**EXERCISE DESCRIPTION**
Set down each record exactly as written.

**SUPPLIED RECORDS**

* start *

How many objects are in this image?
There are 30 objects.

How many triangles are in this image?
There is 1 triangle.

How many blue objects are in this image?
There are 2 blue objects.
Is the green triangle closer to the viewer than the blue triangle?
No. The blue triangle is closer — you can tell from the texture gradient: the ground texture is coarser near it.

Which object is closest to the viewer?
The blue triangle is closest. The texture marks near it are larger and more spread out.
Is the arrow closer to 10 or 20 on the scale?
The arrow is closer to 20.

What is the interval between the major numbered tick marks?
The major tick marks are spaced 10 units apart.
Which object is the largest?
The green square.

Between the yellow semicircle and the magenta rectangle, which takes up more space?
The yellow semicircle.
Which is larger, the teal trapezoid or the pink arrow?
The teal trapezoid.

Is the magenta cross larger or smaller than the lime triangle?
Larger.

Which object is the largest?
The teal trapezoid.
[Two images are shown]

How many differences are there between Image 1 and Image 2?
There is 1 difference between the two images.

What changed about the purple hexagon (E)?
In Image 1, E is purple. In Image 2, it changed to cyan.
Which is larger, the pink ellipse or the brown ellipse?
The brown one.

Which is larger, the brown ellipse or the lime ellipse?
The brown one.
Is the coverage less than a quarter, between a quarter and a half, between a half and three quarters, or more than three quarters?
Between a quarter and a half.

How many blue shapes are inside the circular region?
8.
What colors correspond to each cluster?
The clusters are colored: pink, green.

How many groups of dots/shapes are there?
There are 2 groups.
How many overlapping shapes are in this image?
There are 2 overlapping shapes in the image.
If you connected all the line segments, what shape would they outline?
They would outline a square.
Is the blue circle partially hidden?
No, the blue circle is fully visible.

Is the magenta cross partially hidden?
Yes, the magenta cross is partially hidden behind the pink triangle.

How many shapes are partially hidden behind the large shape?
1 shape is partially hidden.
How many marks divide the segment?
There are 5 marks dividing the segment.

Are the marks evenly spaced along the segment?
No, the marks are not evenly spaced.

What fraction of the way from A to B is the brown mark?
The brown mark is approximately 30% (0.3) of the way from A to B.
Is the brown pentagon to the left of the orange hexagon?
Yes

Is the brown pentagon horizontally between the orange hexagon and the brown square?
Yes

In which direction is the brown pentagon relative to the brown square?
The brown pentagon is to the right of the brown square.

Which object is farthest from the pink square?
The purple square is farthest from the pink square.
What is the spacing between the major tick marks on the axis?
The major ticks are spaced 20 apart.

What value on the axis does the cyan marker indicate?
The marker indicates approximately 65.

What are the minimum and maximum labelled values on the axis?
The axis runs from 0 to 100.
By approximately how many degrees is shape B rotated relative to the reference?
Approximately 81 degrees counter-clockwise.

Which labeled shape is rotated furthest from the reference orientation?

* end *

**SOLUTION TO THIS PROBLEM**
How many objects are in this image?
There are 30 objects.

How many triangles are in this image?
There is 1 triangle.

How many blue objects are in this image?
There are 2 blue objects.
Is the green triangle closer to the viewer than the blue triangle?
No. The blue triangle is closer — you can tell from the texture gradient: the ground texture is coarser near it.

Which object is closest to the viewer?
The blue triangle is closest. The texture marks near it are larger and more spread out.
Is the arrow closer to 10 or 20 on the scale?
The arrow is closer to 20.

What is the interval between the major numbered tick marks?
The major tick marks are spaced 10 units apart.
Which object is the largest?
The green square.

Between the yellow semicircle and the magenta rectangle, which takes up more space?
The yellow semicircle.
Which is larger, the teal trapezoid or the pink arrow?
The teal trapezoid.

Is the magenta cross larger or smaller than the lime triangle?
Larger.

Which object is the largest?
The teal trapezoid.
[Two images are shown]

How many differences are there between Image 1 and Image 2?
There is 1 difference between the two images.

What changed about the purple hexagon (E)?
In Image 1, E is purple. In Image 2, it changed to cyan.
Which is larger, the pink ellipse or the brown ellipse?
The brown one.

Which is larger, the brown ellipse or the lime ellipse?
The brown one.
Is the coverage less than a quarter, between a quarter and a half, between a half and three quarters, or more than three quarters?
Between a quarter and a half.

How many blue shapes are inside the circular region?
8.
What colors correspond to each cluster?
The clusters are colored: pink, green.

How many groups of dots/shapes are there?
There are 2 groups.
How many overlapping shapes are in this image?
There are 2 overlapping shapes in the image.
If you connected all the line segments, what shape would they outline?
They would outline a square.
Is the blue circle partially hidden?
No, the blue circle is fully visible.

Is the magenta cross partially hidden?
Yes, the magenta cross is partially hidden behind the pink triangle.

How many shapes are partially hidden behind the large shape?
1 shape is partially hidden.
How many marks divide the segment?
There are 5 marks dividing the segment.

Are the marks evenly spaced along the segment?
No, the marks are not evenly spaced.

What fraction of the way from A to B is the brown mark?
The brown mark is approximately 30% (0.3) of the way from A to B.
Is the brown pentagon to the left of the orange hexagon?
Yes

Is the brown pentagon horizontally between the orange hexagon and the brown square?
Yes

In which direction is the brown pentagon relative to the brown square?
The brown pentagon is to the right of the brown square.

Which object is farthest from the pink square?
The purple square is farthest from the pink square.
What is the spacing between the major tick marks on the axis?
The major ticks are spaced 20 apart.

What value on the axis does the cyan marker indicate?
The marker indicates approximately 65.

What are the minimum and maximum labelled values on the axis?
The axis runs from 0 to 100.
By approximately how many degrees is shape B rotated relative to the reference?
Approximately 81 degrees counter-clockwise.

Which labeled shape is rotated furthest from the reference orientation?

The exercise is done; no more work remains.